Exercise: Write the data out again exactly, dropping any images it holds.

Rows from a shape dataset
━━━━━━━━━━━━━━━━━━━━
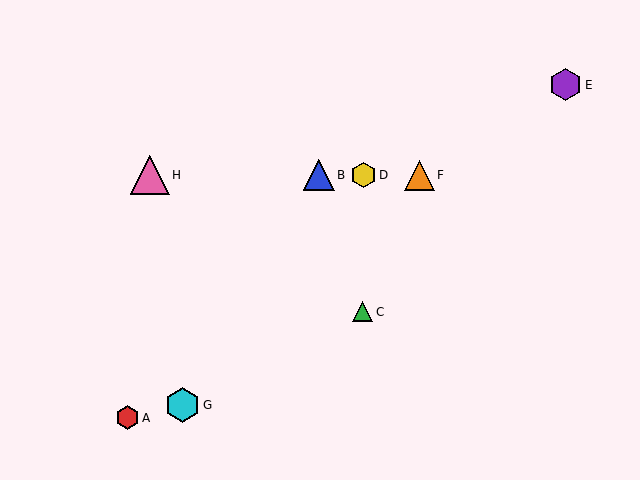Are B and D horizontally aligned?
Yes, both are at y≈175.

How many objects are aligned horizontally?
4 objects (B, D, F, H) are aligned horizontally.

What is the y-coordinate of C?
Object C is at y≈312.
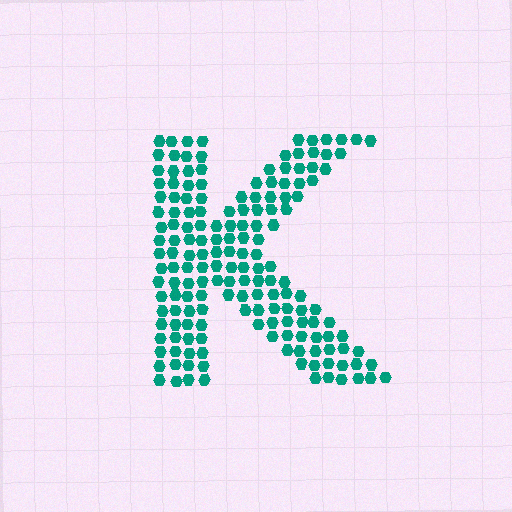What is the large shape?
The large shape is the letter K.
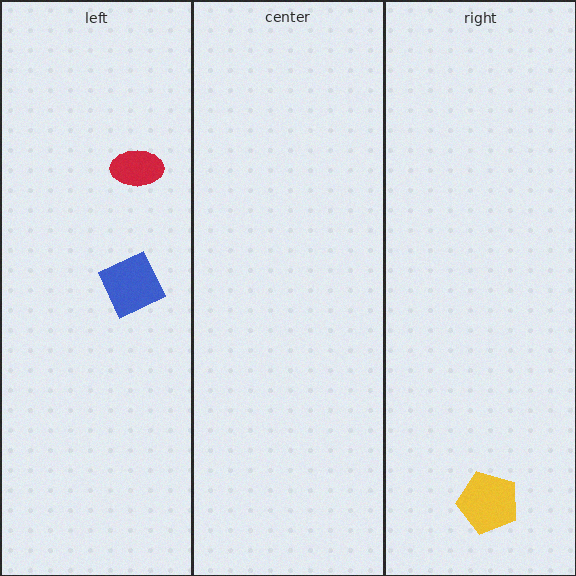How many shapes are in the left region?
2.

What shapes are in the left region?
The red ellipse, the blue square.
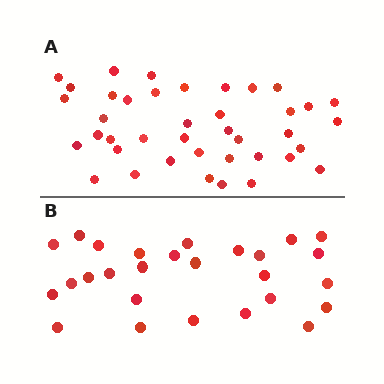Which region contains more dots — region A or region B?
Region A (the top region) has more dots.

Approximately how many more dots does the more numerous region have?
Region A has approximately 15 more dots than region B.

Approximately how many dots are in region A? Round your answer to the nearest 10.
About 40 dots.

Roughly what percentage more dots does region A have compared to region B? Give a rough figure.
About 50% more.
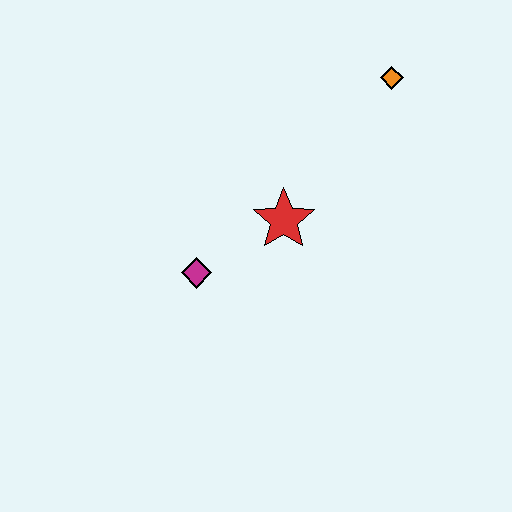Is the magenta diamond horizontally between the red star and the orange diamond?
No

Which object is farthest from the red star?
The orange diamond is farthest from the red star.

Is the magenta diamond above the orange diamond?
No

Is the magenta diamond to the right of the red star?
No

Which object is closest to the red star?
The magenta diamond is closest to the red star.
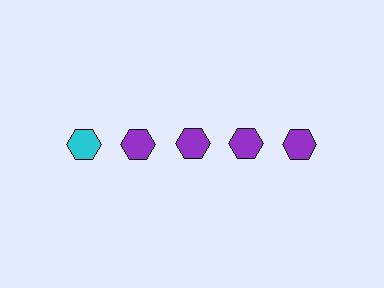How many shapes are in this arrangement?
There are 5 shapes arranged in a grid pattern.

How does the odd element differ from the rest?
It has a different color: cyan instead of purple.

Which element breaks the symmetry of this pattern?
The cyan hexagon in the top row, leftmost column breaks the symmetry. All other shapes are purple hexagons.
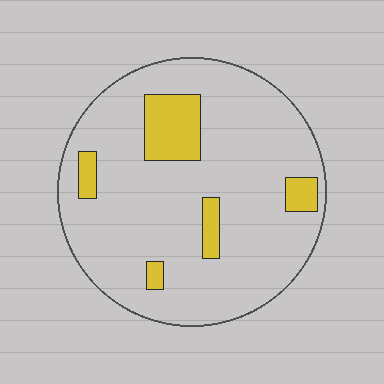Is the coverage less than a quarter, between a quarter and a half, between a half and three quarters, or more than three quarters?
Less than a quarter.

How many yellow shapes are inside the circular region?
5.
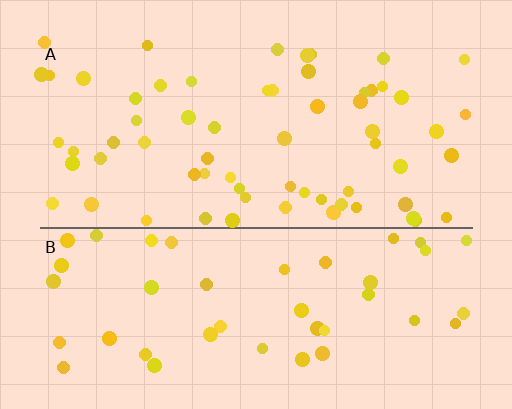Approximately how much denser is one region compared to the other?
Approximately 1.4× — region A over region B.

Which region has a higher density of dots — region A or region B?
A (the top).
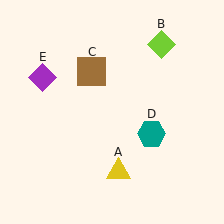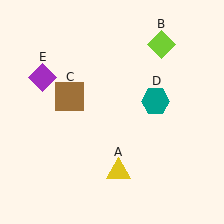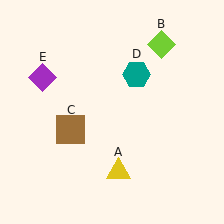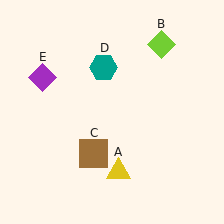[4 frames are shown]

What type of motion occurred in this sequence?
The brown square (object C), teal hexagon (object D) rotated counterclockwise around the center of the scene.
━━━━━━━━━━━━━━━━━━━━
Expected answer:
Are B and D horizontally aligned?
Yes, both are at y≈175.

How many objects are aligned horizontally?
4 objects (B, D, F, H) are aligned horizontally.

What is the y-coordinate of C?
Object C is at y≈312.
What is the large shape?
The large shape is the letter K.
How many shapes are in the left region?
2.

What shapes are in the left region?
The red ellipse, the blue square.
Which region contains more dots — region A or region B?
Region A (the top region) has more dots.

Approximately how many more dots does the more numerous region have?
Region A has approximately 15 more dots than region B.

Approximately how many dots are in region A? Round your answer to the nearest 10.
About 40 dots.

Roughly what percentage more dots does region A have compared to region B? Give a rough figure.
About 50% more.
Is the magenta diamond horizontally between the red star and the orange diamond?
No

Which object is farthest from the red star?
The orange diamond is farthest from the red star.

Is the magenta diamond above the orange diamond?
No

Is the magenta diamond to the right of the red star?
No

Which object is closest to the red star?
The magenta diamond is closest to the red star.
How many shapes are in this arrangement?
There are 5 shapes arranged in a grid pattern.

How does the odd element differ from the rest?
It has a different color: cyan instead of purple.

Which element breaks the symmetry of this pattern?
The cyan hexagon in the top row, leftmost column breaks the symmetry. All other shapes are purple hexagons.
Is the coverage less than a quarter, between a quarter and a half, between a half and three quarters, or more than three quarters?
Less than a quarter.

How many yellow shapes are inside the circular region?
5.
Approximately how much denser is one region compared to the other?
Approximately 1.4× — region A over region B.

Which region has a higher density of dots — region A or region B?
A (the top).
[4 frames are shown]

What type of motion occurred in this sequence?
The brown square (object C), teal hexagon (object D) rotated counterclockwise around the center of the scene.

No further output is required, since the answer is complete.